[Items on figure properties]
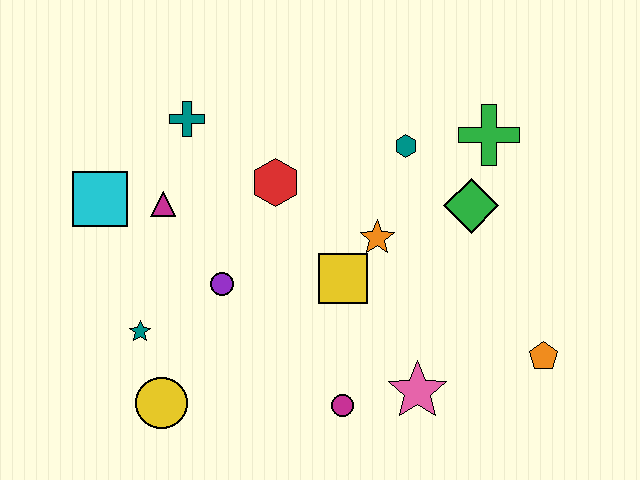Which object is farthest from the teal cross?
The orange pentagon is farthest from the teal cross.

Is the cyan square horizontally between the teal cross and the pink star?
No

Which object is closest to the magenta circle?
The pink star is closest to the magenta circle.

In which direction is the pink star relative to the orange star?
The pink star is below the orange star.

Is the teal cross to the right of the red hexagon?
No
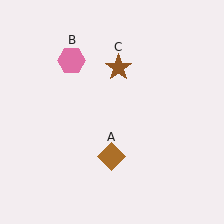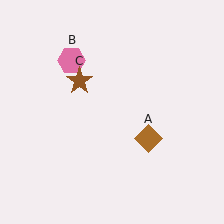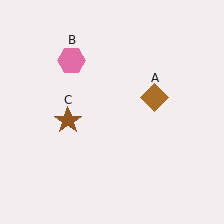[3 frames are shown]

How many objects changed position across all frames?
2 objects changed position: brown diamond (object A), brown star (object C).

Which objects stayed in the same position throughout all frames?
Pink hexagon (object B) remained stationary.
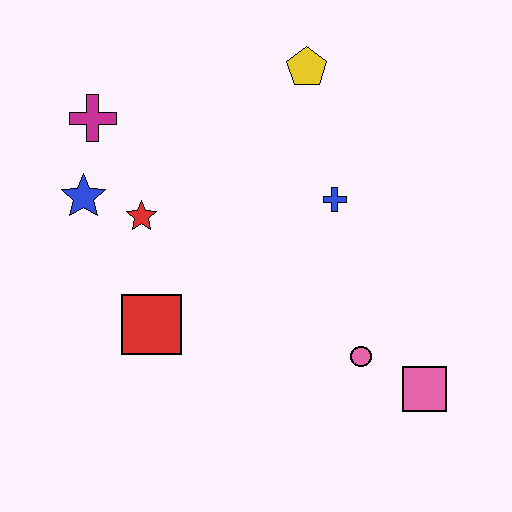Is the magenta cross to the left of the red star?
Yes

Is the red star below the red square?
No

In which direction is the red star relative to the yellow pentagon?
The red star is to the left of the yellow pentagon.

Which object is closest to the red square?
The red star is closest to the red square.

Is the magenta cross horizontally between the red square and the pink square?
No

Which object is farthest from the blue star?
The pink square is farthest from the blue star.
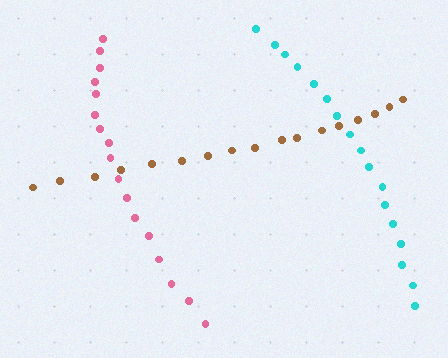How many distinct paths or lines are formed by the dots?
There are 3 distinct paths.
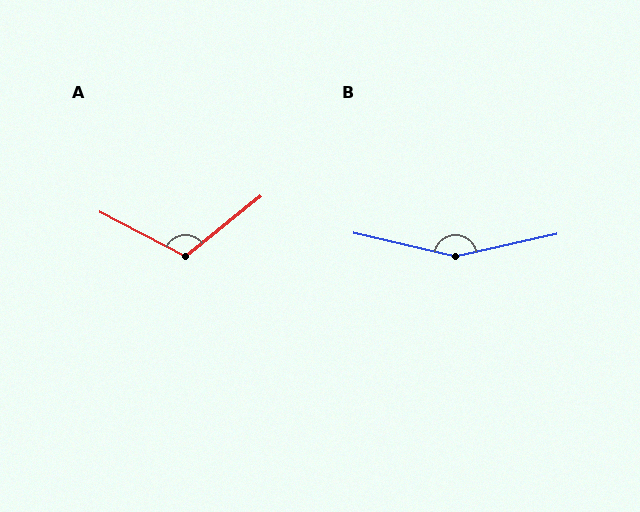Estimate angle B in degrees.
Approximately 155 degrees.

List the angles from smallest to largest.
A (114°), B (155°).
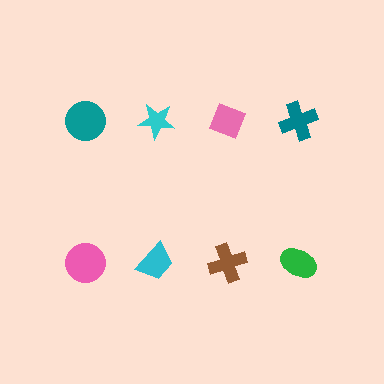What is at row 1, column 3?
A pink diamond.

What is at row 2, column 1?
A pink circle.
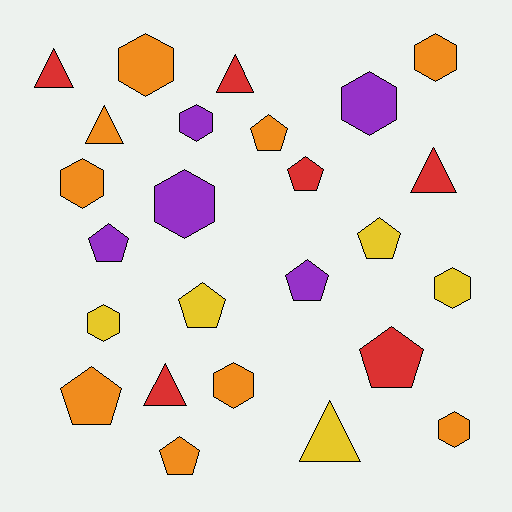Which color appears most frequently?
Orange, with 9 objects.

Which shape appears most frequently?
Hexagon, with 10 objects.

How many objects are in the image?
There are 25 objects.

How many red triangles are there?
There are 4 red triangles.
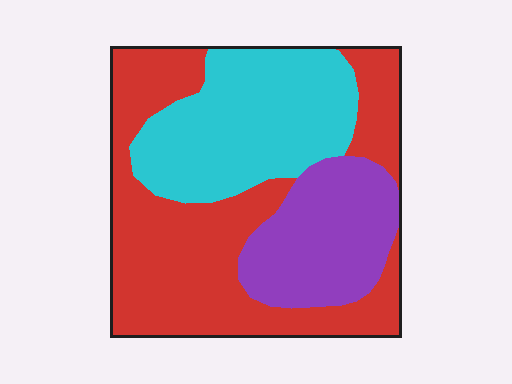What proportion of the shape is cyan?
Cyan covers roughly 30% of the shape.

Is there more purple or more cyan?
Cyan.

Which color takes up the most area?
Red, at roughly 50%.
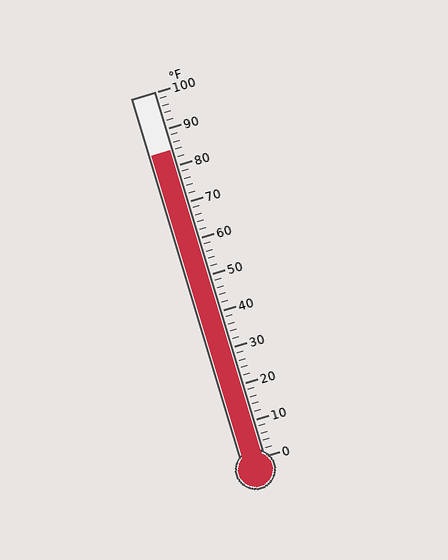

* [What to produce]: Your copy should consist only of the lines from the line holding "What proportion of the shape is cyan?" through the final line of the listing above, both included, with all pictures omitted.

* [Written response]:
What proportion of the shape is cyan?
Cyan covers roughly 30% of the shape.

Is there more purple or more cyan?
Cyan.

Which color takes up the most area?
Red, at roughly 50%.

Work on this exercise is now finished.